*WORK TO COMPLETE*. Your copy should be exact, beginning at the line containing "Which object is farthest from the magenta" and ending at the line containing "Based on the", with both lines kept and every picture dropped.

*DATASET EXTRACT*.
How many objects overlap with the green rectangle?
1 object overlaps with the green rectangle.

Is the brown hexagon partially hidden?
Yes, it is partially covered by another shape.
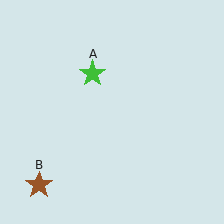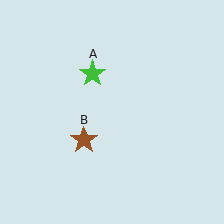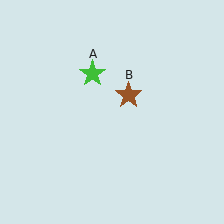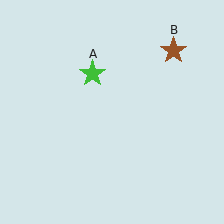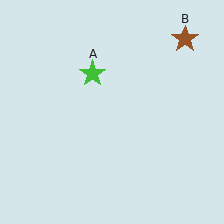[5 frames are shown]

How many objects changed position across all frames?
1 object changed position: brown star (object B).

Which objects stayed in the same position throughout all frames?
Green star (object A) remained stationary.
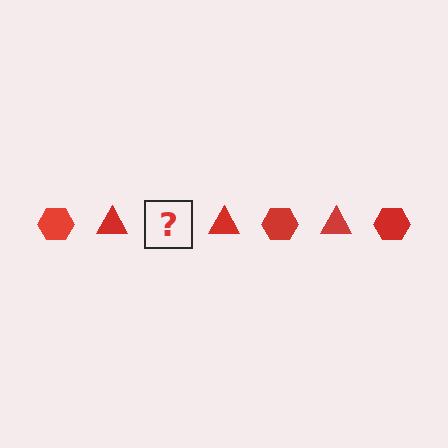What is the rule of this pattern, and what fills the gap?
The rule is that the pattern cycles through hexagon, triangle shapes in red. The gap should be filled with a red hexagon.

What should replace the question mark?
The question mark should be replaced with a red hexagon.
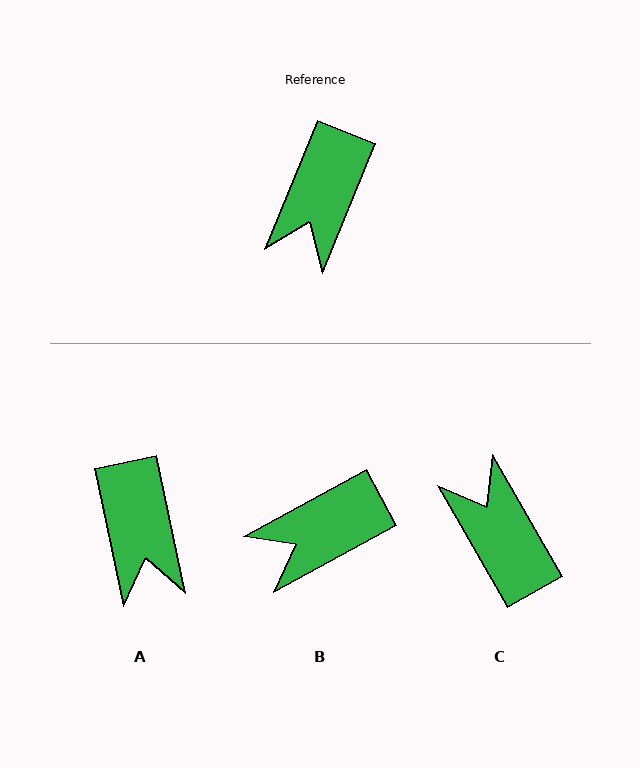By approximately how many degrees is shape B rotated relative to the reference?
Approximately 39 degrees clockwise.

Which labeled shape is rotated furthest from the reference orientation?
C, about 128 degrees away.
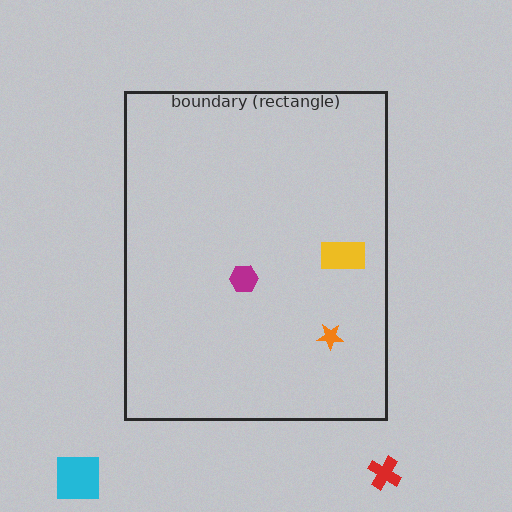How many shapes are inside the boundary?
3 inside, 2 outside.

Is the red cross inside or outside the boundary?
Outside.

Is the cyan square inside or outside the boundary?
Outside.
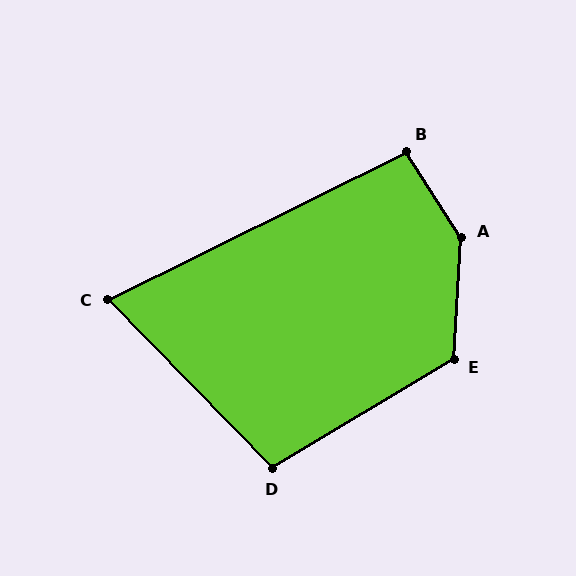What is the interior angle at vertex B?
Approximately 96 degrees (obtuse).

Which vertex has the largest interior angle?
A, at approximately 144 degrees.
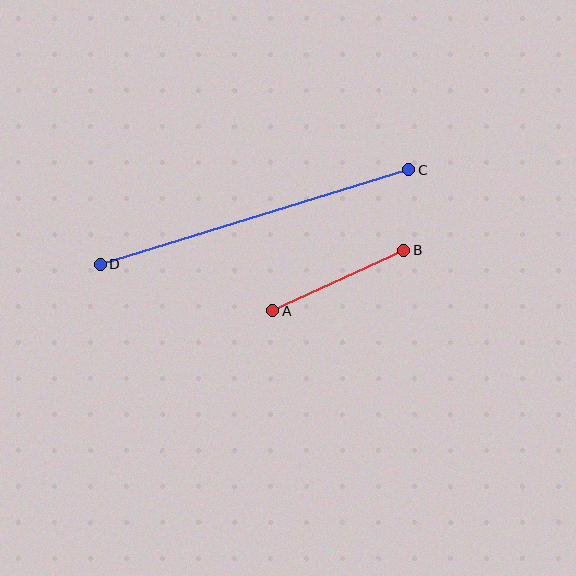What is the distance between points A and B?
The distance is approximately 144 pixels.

--

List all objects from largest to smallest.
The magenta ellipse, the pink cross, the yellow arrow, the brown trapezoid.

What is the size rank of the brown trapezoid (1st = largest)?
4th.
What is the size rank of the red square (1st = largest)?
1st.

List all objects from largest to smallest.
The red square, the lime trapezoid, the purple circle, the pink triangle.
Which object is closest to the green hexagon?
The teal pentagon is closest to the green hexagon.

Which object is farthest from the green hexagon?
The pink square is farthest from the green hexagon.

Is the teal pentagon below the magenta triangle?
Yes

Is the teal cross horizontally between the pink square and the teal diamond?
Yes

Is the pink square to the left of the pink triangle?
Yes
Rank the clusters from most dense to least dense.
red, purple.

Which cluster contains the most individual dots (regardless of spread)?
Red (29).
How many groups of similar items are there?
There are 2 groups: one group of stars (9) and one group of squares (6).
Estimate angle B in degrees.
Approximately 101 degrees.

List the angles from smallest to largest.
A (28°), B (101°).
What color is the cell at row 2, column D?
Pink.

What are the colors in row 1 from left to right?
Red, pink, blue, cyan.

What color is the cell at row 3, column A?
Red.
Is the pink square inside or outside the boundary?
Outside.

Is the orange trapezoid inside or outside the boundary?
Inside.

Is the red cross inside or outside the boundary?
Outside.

--

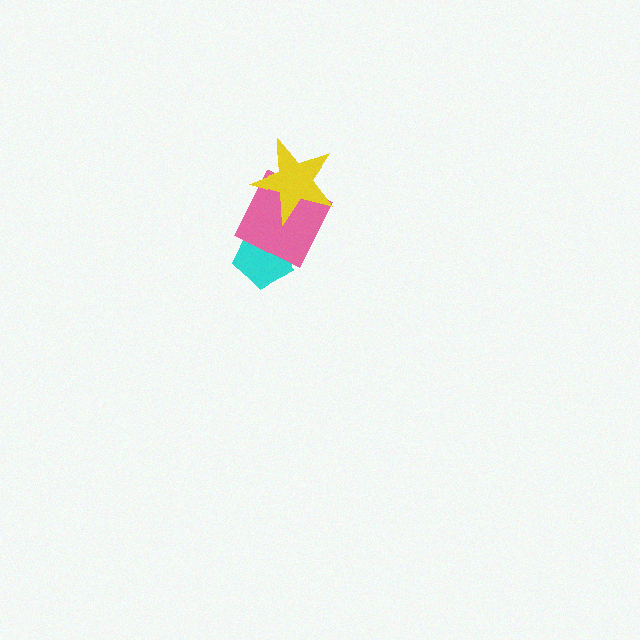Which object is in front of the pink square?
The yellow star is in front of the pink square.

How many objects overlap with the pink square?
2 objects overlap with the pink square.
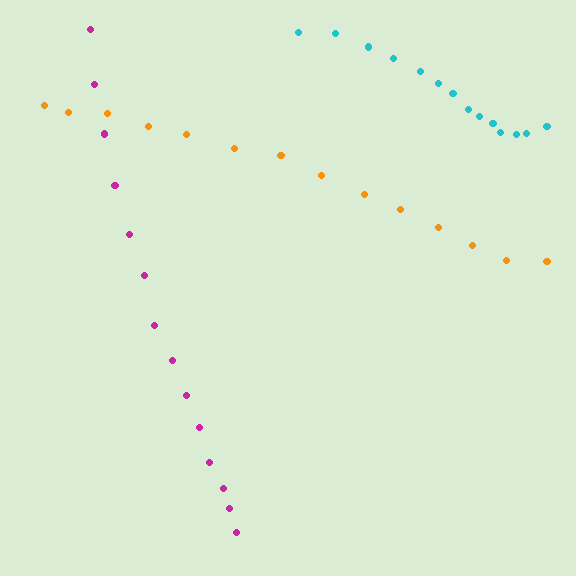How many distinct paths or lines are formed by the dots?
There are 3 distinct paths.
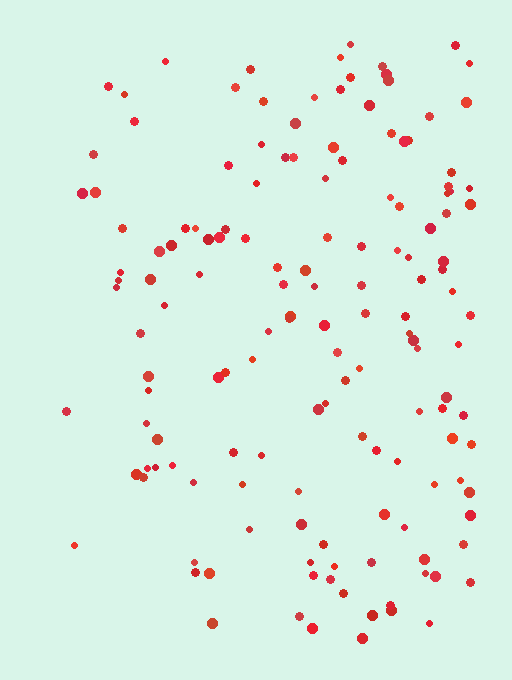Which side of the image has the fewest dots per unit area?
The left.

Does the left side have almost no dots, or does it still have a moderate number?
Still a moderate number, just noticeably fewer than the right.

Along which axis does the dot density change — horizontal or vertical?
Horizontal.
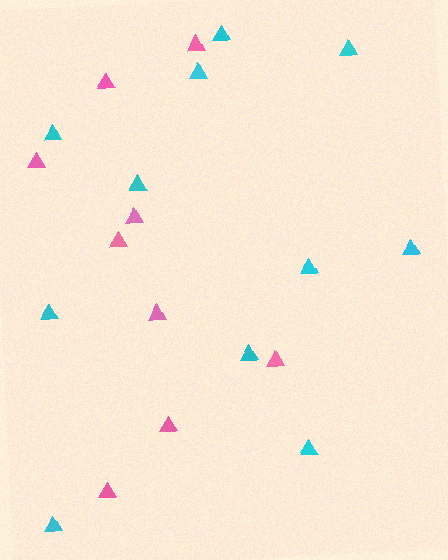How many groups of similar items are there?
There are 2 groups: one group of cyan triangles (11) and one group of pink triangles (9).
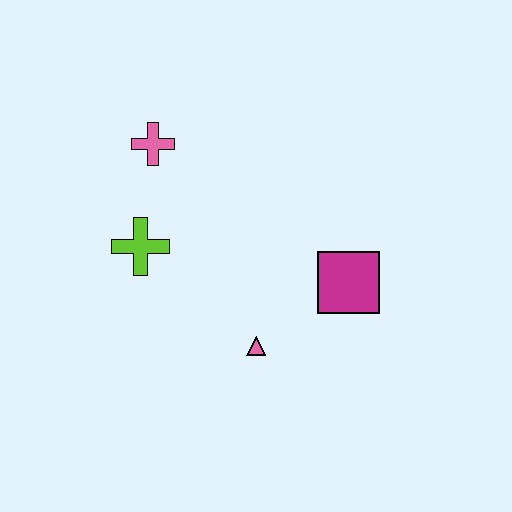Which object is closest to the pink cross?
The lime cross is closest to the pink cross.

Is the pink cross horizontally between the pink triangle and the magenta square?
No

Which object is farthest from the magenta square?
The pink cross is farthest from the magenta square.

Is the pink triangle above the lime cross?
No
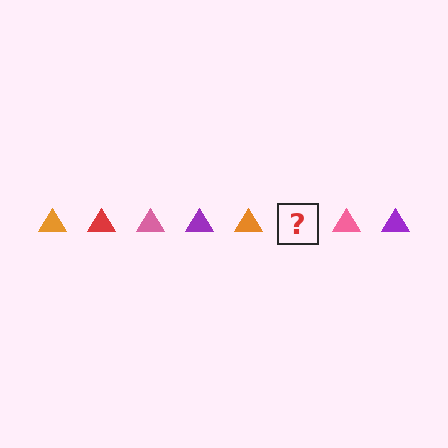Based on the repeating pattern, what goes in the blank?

*COMPLETED EXERCISE*.
Which object is farthest from the magenta square?
The pink cross is farthest from the magenta square.

Is the pink triangle above the lime cross?
No
Based on the repeating pattern, what goes in the blank?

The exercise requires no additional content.